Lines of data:
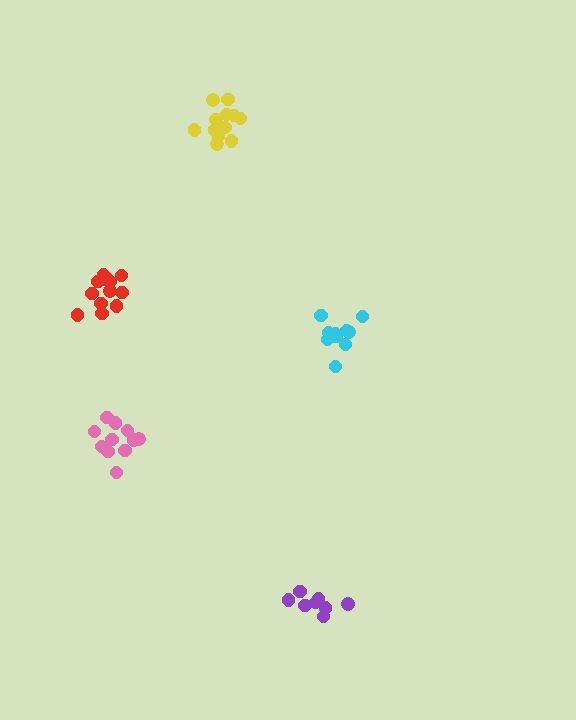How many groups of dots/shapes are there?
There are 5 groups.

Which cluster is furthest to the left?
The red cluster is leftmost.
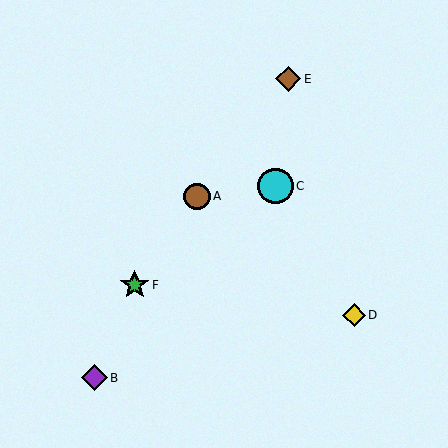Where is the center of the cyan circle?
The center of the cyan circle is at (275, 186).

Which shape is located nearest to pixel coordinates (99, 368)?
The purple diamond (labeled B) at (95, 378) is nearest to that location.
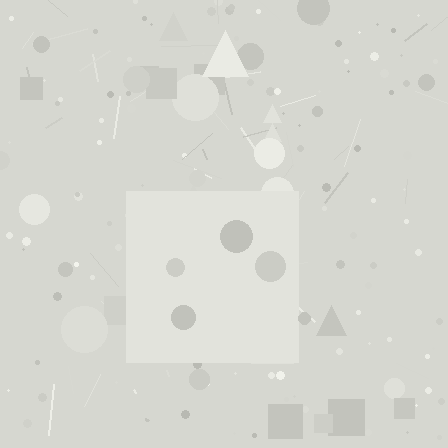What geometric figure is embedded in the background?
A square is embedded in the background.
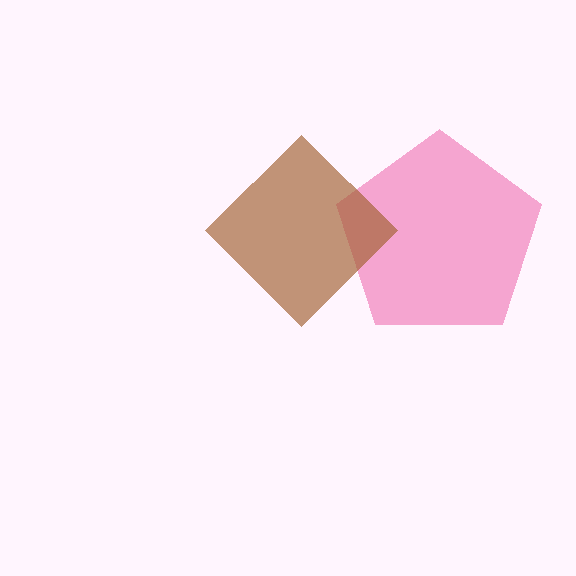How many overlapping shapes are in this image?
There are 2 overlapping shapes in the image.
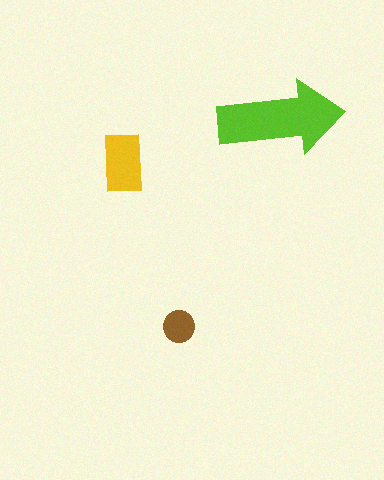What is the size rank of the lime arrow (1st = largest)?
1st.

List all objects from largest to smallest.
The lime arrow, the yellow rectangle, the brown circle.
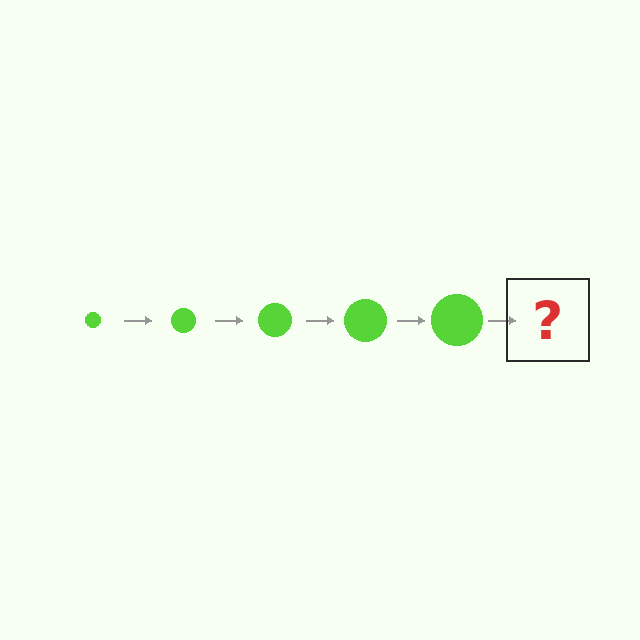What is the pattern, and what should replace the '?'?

§ **What to produce**
Repeat exactly the lines from the one holding "Where is the center of the cyan circle?" through the last line of the entries, both included; the pictures do not belong in the copy.

§ **In response**
Where is the center of the cyan circle?
The center of the cyan circle is at (275, 186).

Which shape is located nearest to pixel coordinates (99, 368)?
The purple diamond (labeled B) at (95, 378) is nearest to that location.
What geometric figure is embedded in the background?
A square is embedded in the background.
How many overlapping shapes are in this image?
There are 2 overlapping shapes in the image.
What is the size rank of the lime arrow (1st = largest)?
1st.

List all objects from largest to smallest.
The lime arrow, the yellow rectangle, the brown circle.
What is the pattern, and what should replace the '?'?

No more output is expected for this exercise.